_Task statement_
Omitting the pictures, copy exactly each line from the one containing "How many objects overlap with the lime" up to and including the one containing "Which circle is the largest?".

_Material provided_
** Begin **

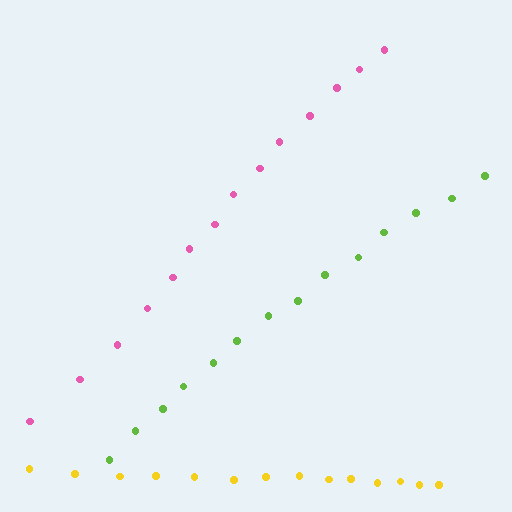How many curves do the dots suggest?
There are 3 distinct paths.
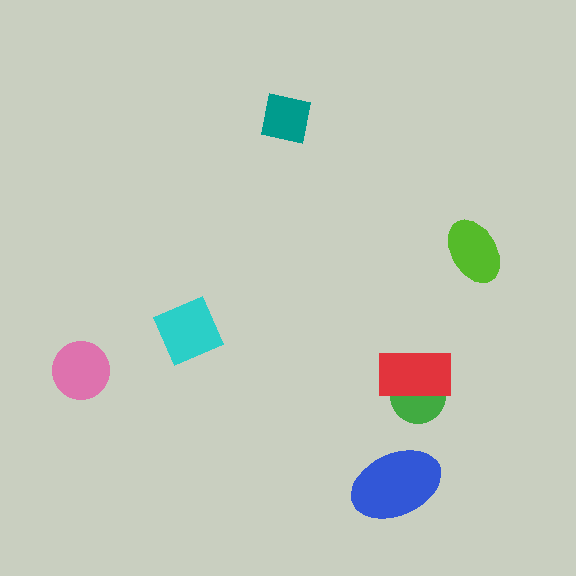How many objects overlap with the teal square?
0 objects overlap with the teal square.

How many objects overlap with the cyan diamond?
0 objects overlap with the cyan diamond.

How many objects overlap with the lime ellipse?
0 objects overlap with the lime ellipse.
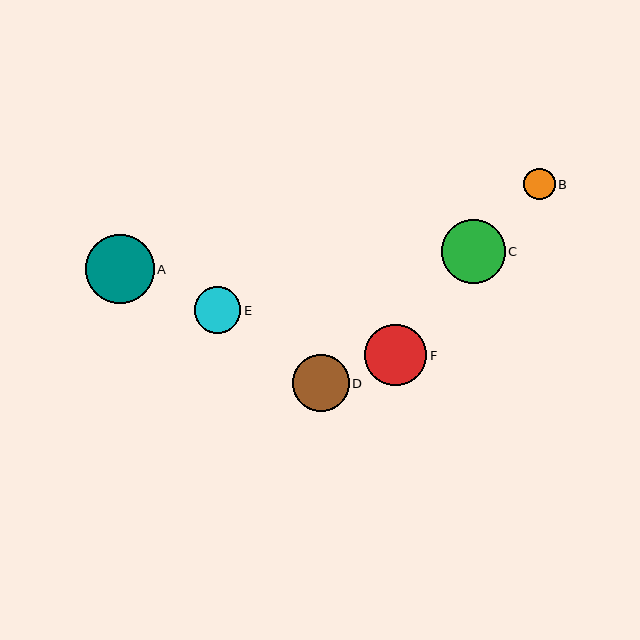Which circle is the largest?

** End **
** Begin **

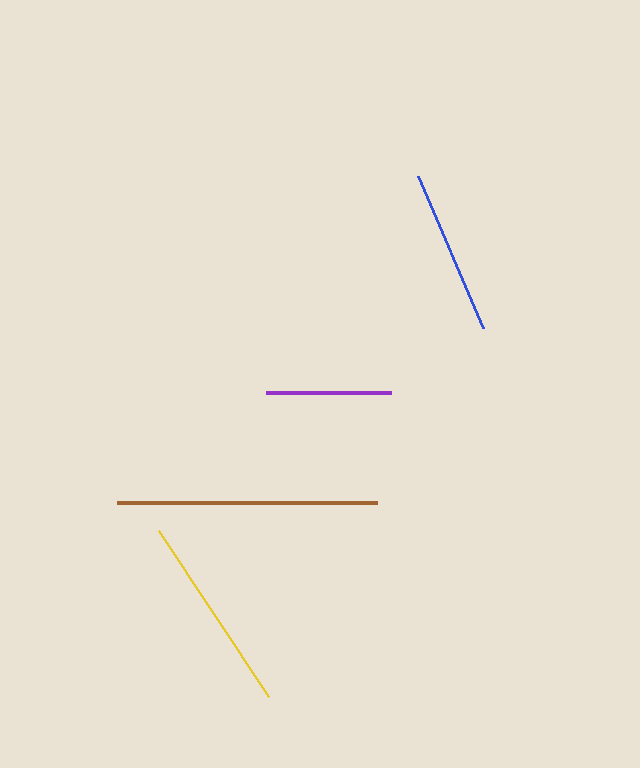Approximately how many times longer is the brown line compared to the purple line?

** End **

_Completed task_
How many objects overlap with the lime ellipse?
0 objects overlap with the lime ellipse.
Which circle is the largest?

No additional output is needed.